Generated shape exercises:
..............................

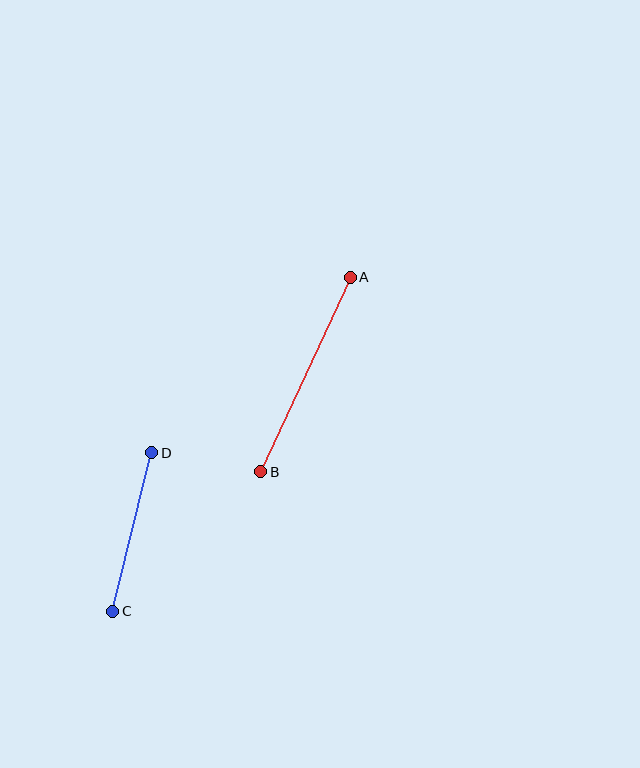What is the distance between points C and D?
The distance is approximately 163 pixels.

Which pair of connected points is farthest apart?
Points A and B are farthest apart.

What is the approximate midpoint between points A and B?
The midpoint is at approximately (305, 375) pixels.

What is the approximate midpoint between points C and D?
The midpoint is at approximately (132, 532) pixels.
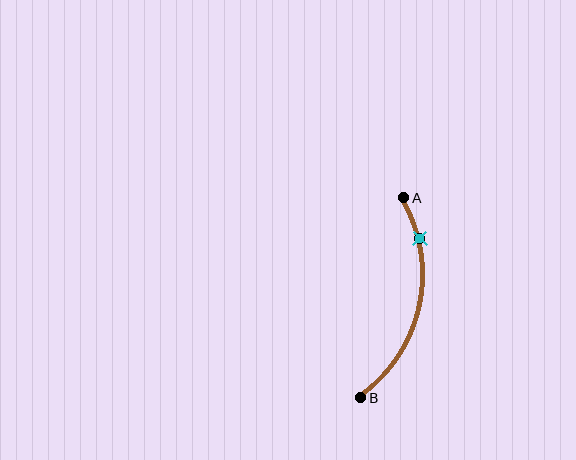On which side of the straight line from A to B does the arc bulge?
The arc bulges to the right of the straight line connecting A and B.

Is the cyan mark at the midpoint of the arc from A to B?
No. The cyan mark lies on the arc but is closer to endpoint A. The arc midpoint would be at the point on the curve equidistant along the arc from both A and B.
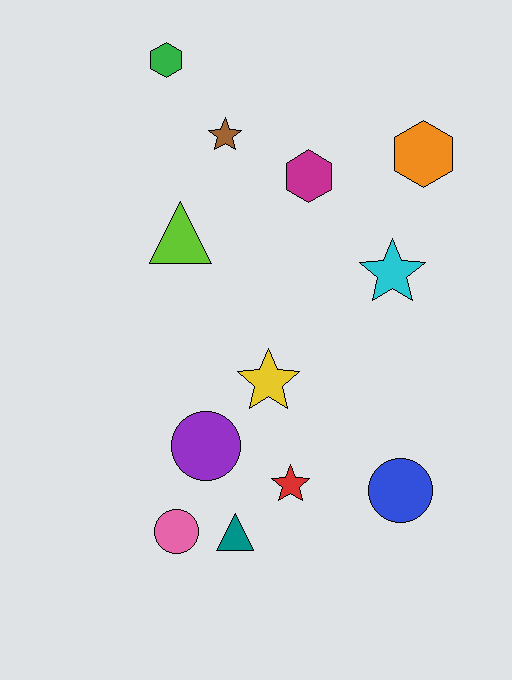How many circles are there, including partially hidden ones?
There are 3 circles.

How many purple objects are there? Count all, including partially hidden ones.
There is 1 purple object.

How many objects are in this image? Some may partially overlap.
There are 12 objects.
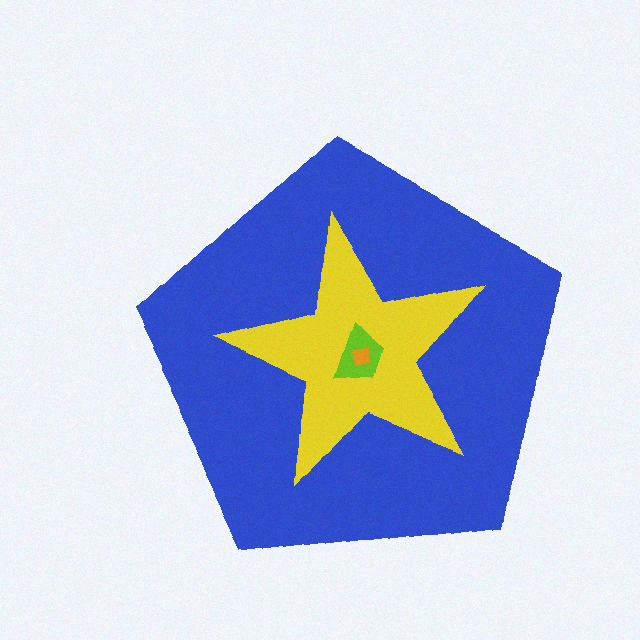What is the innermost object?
The orange square.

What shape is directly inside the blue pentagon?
The yellow star.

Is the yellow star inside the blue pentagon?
Yes.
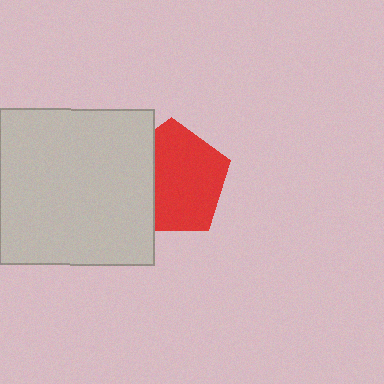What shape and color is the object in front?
The object in front is a light gray square.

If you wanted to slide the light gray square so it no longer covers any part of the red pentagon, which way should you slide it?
Slide it left — that is the most direct way to separate the two shapes.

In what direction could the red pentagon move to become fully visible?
The red pentagon could move right. That would shift it out from behind the light gray square entirely.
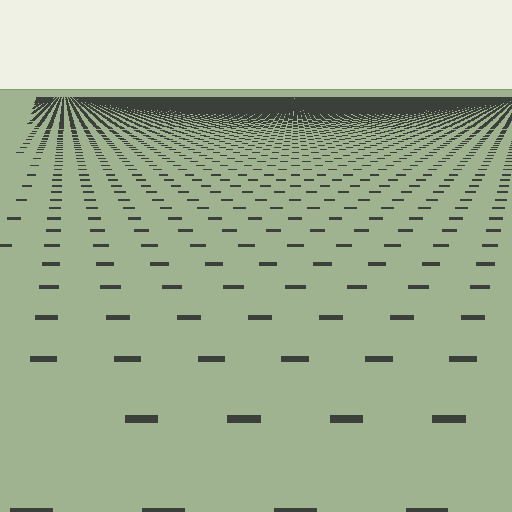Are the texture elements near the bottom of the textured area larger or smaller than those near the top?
Larger. Near the bottom, elements are closer to the viewer and appear at a bigger on-screen size.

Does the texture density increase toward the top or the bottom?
Density increases toward the top.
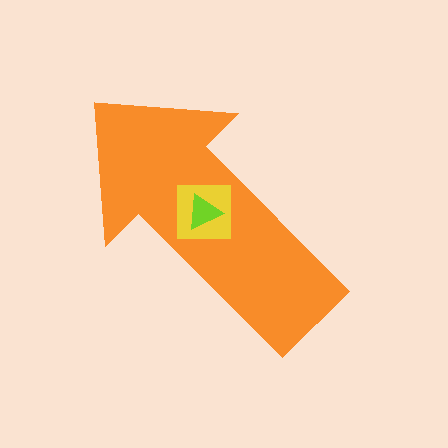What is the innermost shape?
The lime triangle.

..............................

_Stated task_: Copy out each line word for word, please, skipping the images.

_Written answer_:
What is the distance between points C and D?
The distance is approximately 163 pixels.

Which pair of connected points is farthest apart?
Points A and B are farthest apart.

What is the approximate midpoint between points A and B?
The midpoint is at approximately (305, 375) pixels.

What is the approximate midpoint between points C and D?
The midpoint is at approximately (132, 532) pixels.
On which side of the straight line from A to B does the arc bulge?
The arc bulges to the right of the straight line connecting A and B.

Is the cyan mark at the midpoint of the arc from A to B?
No. The cyan mark lies on the arc but is closer to endpoint A. The arc midpoint would be at the point on the curve equidistant along the arc from both A and B.
How many circles are there, including partially hidden ones?
There are 3 circles.

How many purple objects are there? Count all, including partially hidden ones.
There is 1 purple object.

How many objects are in this image? Some may partially overlap.
There are 12 objects.
What is the innermost object?
The orange square.

What shape is directly inside the blue pentagon?
The yellow star.

Is the yellow star inside the blue pentagon?
Yes.
What shape and color is the object in front?
The object in front is a light gray square.

If you wanted to slide the light gray square so it no longer covers any part of the red pentagon, which way should you slide it?
Slide it left — that is the most direct way to separate the two shapes.

In what direction could the red pentagon move to become fully visible?
The red pentagon could move right. That would shift it out from behind the light gray square entirely.
Are the texture elements near the bottom of the textured area larger or smaller than those near the top?
Larger. Near the bottom, elements are closer to the viewer and appear at a bigger on-screen size.

Does the texture density increase toward the top or the bottom?
Density increases toward the top.
What is the innermost shape?
The lime triangle.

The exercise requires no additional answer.